◆ EXERCISE GOAL ◆
Quote each line of the material verbatim, without the pictures.

---

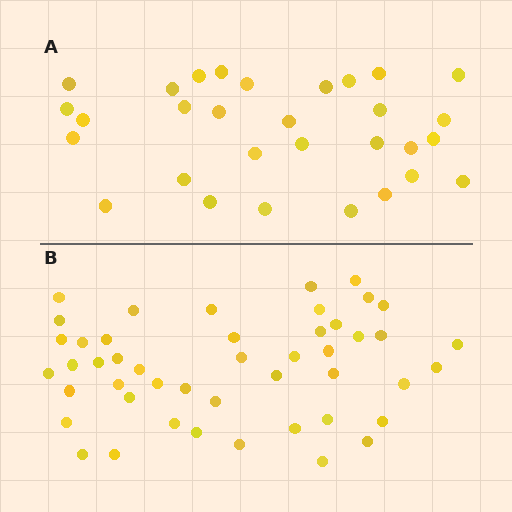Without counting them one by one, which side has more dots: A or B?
Region B (the bottom region) has more dots.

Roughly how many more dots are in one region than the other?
Region B has approximately 15 more dots than region A.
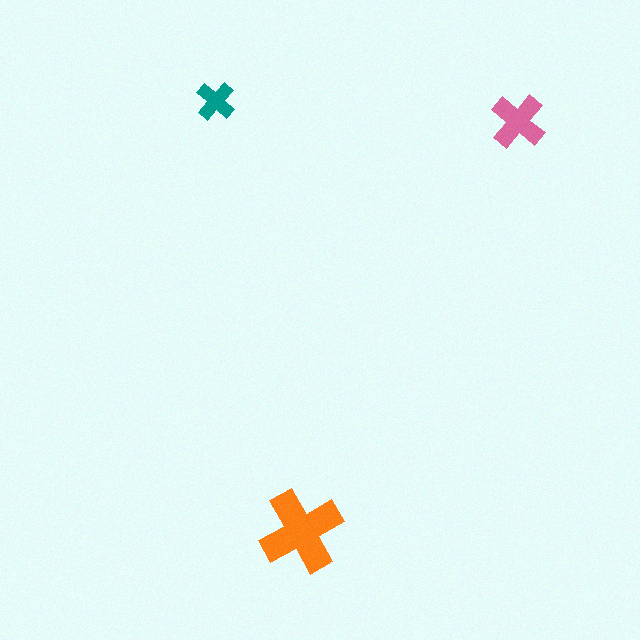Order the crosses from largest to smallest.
the orange one, the pink one, the teal one.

---

◆ OUTPUT ◆
Without counting them one by one, which side has more dots: A or B?
Region B (the bottom region) has more dots.

Roughly how many more dots are in one region than the other?
Region B has approximately 15 more dots than region A.
Order the crosses from largest to smallest.
the orange one, the pink one, the teal one.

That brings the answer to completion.